◆ Written exercise: Quote the entries in full, character for character, without their images.

--- START Dataset records ---

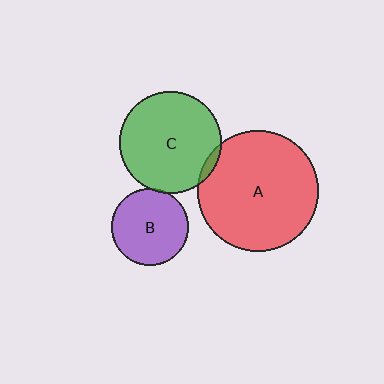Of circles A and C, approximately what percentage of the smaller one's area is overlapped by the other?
Approximately 5%.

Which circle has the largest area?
Circle A (red).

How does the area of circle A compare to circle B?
Approximately 2.4 times.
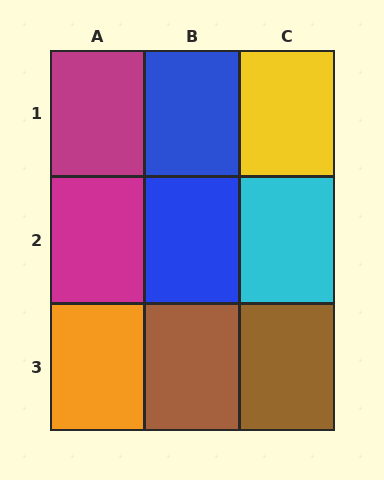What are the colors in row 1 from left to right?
Magenta, blue, yellow.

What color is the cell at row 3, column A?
Orange.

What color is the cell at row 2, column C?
Cyan.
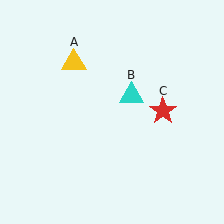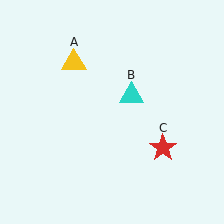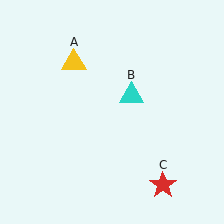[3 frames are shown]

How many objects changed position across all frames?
1 object changed position: red star (object C).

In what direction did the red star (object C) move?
The red star (object C) moved down.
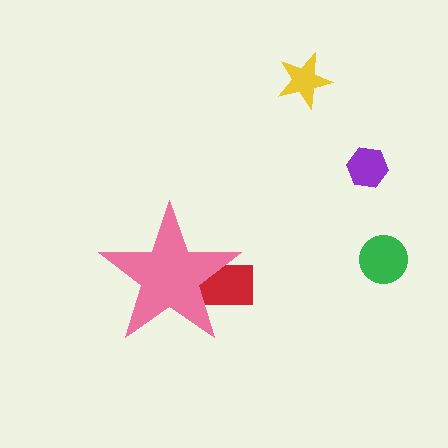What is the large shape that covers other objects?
A pink star.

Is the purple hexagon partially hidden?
No, the purple hexagon is fully visible.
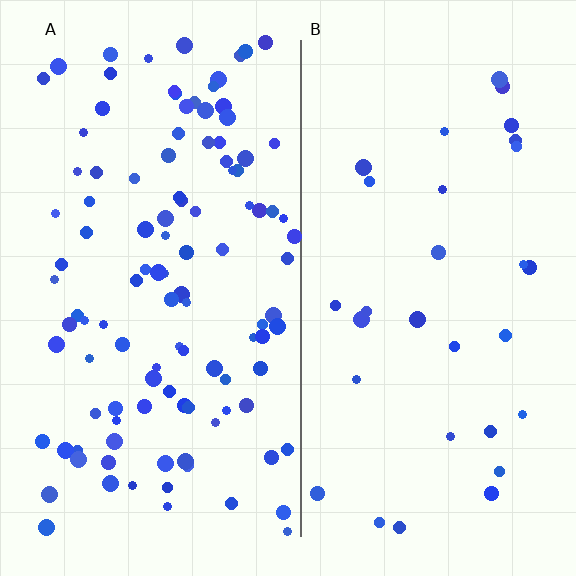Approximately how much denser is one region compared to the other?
Approximately 3.6× — region A over region B.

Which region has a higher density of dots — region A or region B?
A (the left).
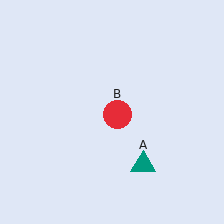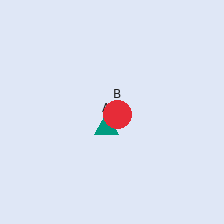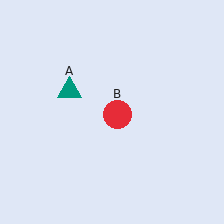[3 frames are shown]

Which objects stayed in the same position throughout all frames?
Red circle (object B) remained stationary.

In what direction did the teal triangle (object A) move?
The teal triangle (object A) moved up and to the left.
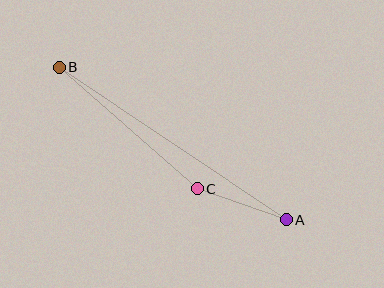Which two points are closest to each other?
Points A and C are closest to each other.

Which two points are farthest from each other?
Points A and B are farthest from each other.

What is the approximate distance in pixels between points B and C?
The distance between B and C is approximately 183 pixels.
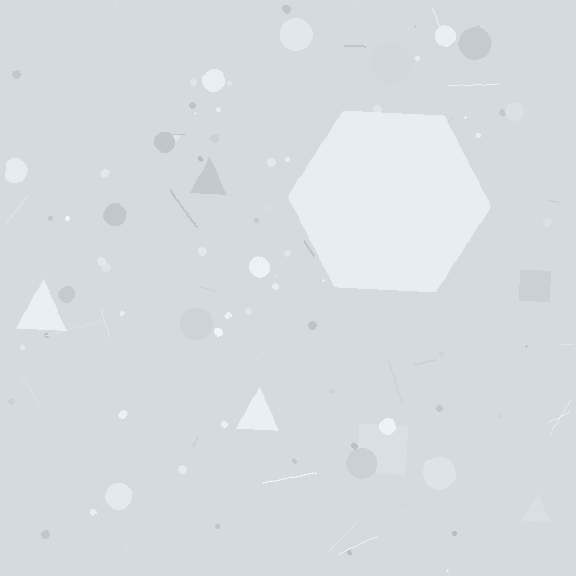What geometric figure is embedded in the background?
A hexagon is embedded in the background.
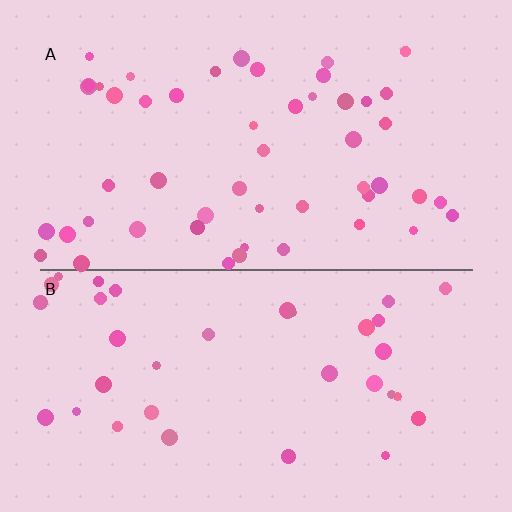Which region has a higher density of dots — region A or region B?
A (the top).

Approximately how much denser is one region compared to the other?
Approximately 1.5× — region A over region B.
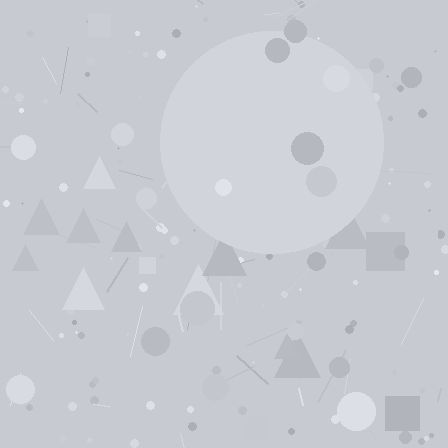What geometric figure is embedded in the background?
A circle is embedded in the background.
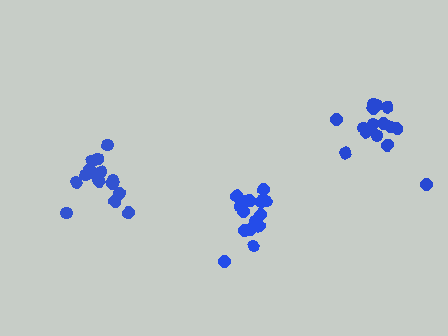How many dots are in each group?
Group 1: 15 dots, Group 2: 15 dots, Group 3: 15 dots (45 total).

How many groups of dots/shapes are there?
There are 3 groups.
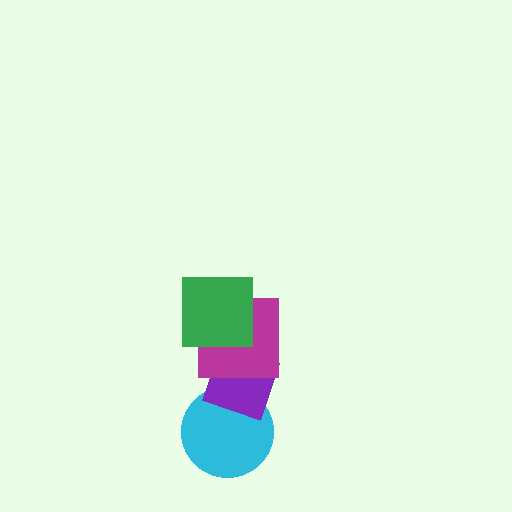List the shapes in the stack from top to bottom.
From top to bottom: the green square, the magenta square, the purple diamond, the cyan circle.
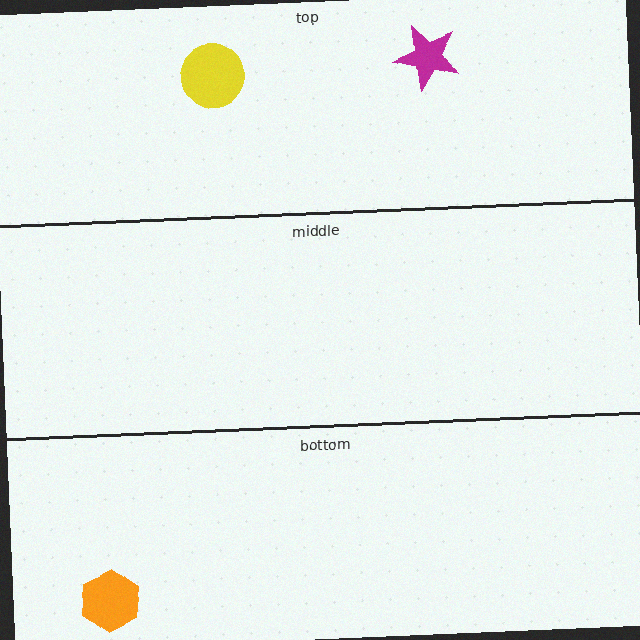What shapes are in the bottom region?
The orange hexagon.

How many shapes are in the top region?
2.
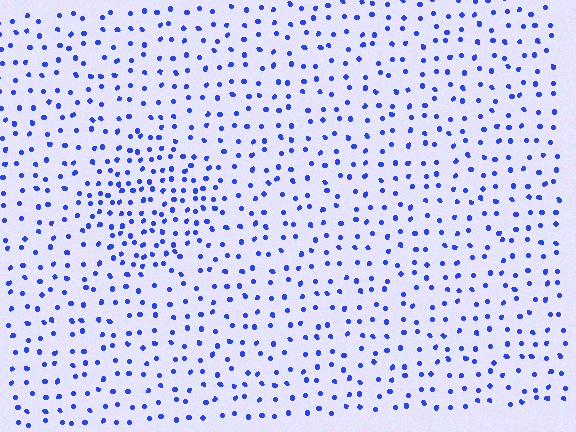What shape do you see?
I see a diamond.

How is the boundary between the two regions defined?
The boundary is defined by a change in element density (approximately 1.9x ratio). All elements are the same color, size, and shape.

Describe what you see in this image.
The image contains small blue elements arranged at two different densities. A diamond-shaped region is visible where the elements are more densely packed than the surrounding area.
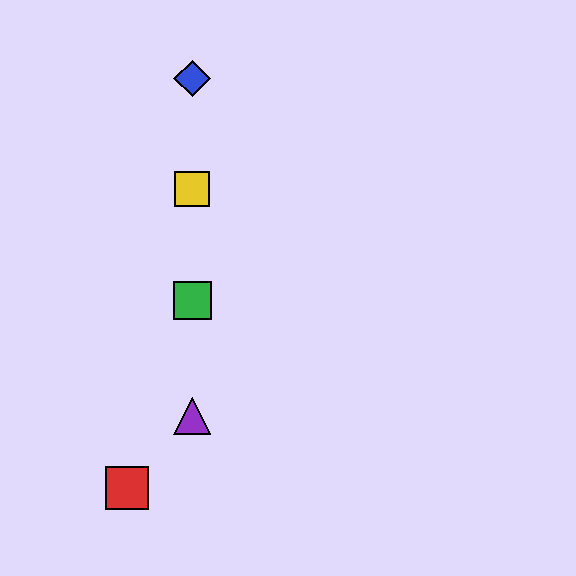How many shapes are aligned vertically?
4 shapes (the blue diamond, the green square, the yellow square, the purple triangle) are aligned vertically.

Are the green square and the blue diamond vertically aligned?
Yes, both are at x≈192.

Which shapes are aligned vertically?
The blue diamond, the green square, the yellow square, the purple triangle are aligned vertically.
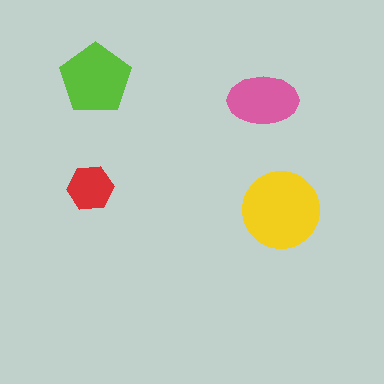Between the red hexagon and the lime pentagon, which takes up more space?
The lime pentagon.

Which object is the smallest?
The red hexagon.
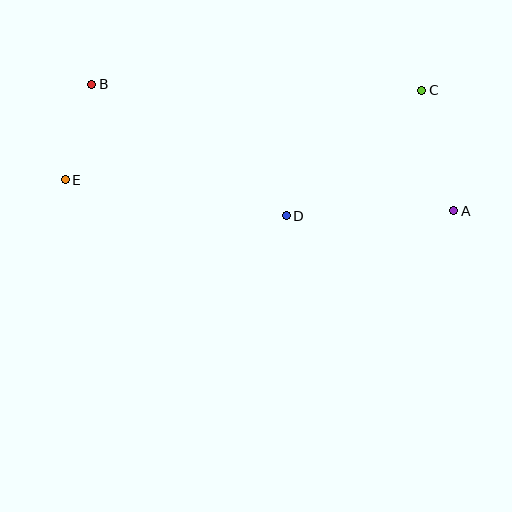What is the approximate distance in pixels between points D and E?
The distance between D and E is approximately 224 pixels.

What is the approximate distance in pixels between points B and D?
The distance between B and D is approximately 235 pixels.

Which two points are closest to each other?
Points B and E are closest to each other.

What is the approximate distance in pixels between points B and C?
The distance between B and C is approximately 330 pixels.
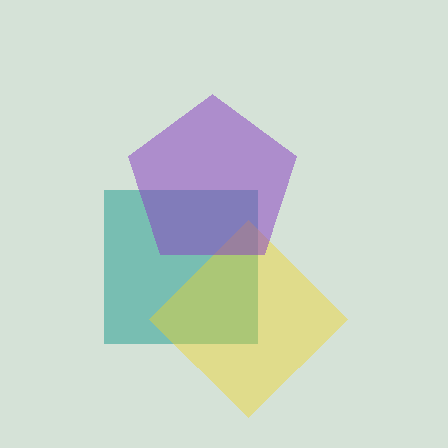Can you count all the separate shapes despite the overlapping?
Yes, there are 3 separate shapes.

--- END Dataset records ---

◆ Exercise answer:
Of circles A and C, approximately what percentage of the smaller one's area is overlapped by the other?
Approximately 5%.

Which circle has the largest area?
Circle A (red).

How does the area of circle A compare to circle B?
Approximately 2.4 times.
What are the colors in row 1 from left to right?
Magenta, blue, yellow.

What color is the cell at row 3, column A?
Orange.

What color is the cell at row 2, column C?
Cyan.
[3 frames are shown]

How many objects changed position across all frames?
1 object changed position: red star (object C).

In what direction did the red star (object C) move?
The red star (object C) moved down.
What is the large shape that covers other objects?
A pink star.

Is the purple hexagon partially hidden?
No, the purple hexagon is fully visible.
Approximately how much denser is one region compared to the other?
Approximately 3.6× — region A over region B.

Which region has a higher density of dots — region A or region B?
A (the left).
[3 frames are shown]

Which objects stayed in the same position throughout all frames?
Red circle (object B) remained stationary.

In what direction did the teal triangle (object A) move?
The teal triangle (object A) moved up and to the left.
Which two points are closest to each other?
Points A and C are closest to each other.

Which two points are farthest from each other?
Points A and B are farthest from each other.

What is the approximate distance in pixels between points B and C?
The distance between B and C is approximately 183 pixels.
What geometric figure is embedded in the background?
A hexagon is embedded in the background.
Which region has a higher density of dots — region A or region B?
A (the top).

Approximately how much denser is one region compared to the other?
Approximately 1.5× — region A over region B.
What geometric figure is embedded in the background?
A circle is embedded in the background.
How many dots are in each group?
Group 1: 15 dots, Group 2: 15 dots, Group 3: 15 dots (45 total).

How many groups of dots/shapes are there?
There are 3 groups.
List the shapes in the stack from top to bottom.
From top to bottom: the green square, the magenta square, the purple diamond, the cyan circle.
What shapes are in the bottom region?
The orange hexagon.

How many shapes are in the top region?
2.
What shape do you see?
I see a diamond.

How is the boundary between the two regions defined?
The boundary is defined by a change in element density (approximately 1.9x ratio). All elements are the same color, size, and shape.

Describe what you see in this image.
The image contains small blue elements arranged at two different densities. A diamond-shaped region is visible where the elements are more densely packed than the surrounding area.
How many shapes are aligned vertically?
4 shapes (the blue diamond, the green square, the yellow square, the purple triangle) are aligned vertically.

Are the green square and the blue diamond vertically aligned?
Yes, both are at x≈192.

Which shapes are aligned vertically?
The blue diamond, the green square, the yellow square, the purple triangle are aligned vertically.
Between the red hexagon and the lime pentagon, which takes up more space?
The lime pentagon.

Which object is the smallest?
The red hexagon.
What is the approximate distance in pixels between points D and E?
The distance between D and E is approximately 224 pixels.

What is the approximate distance in pixels between points B and D?
The distance between B and D is approximately 235 pixels.

Which two points are closest to each other?
Points B and E are closest to each other.

What is the approximate distance in pixels between points B and C?
The distance between B and C is approximately 330 pixels.
Can you count all the separate shapes despite the overlapping?
Yes, there are 3 separate shapes.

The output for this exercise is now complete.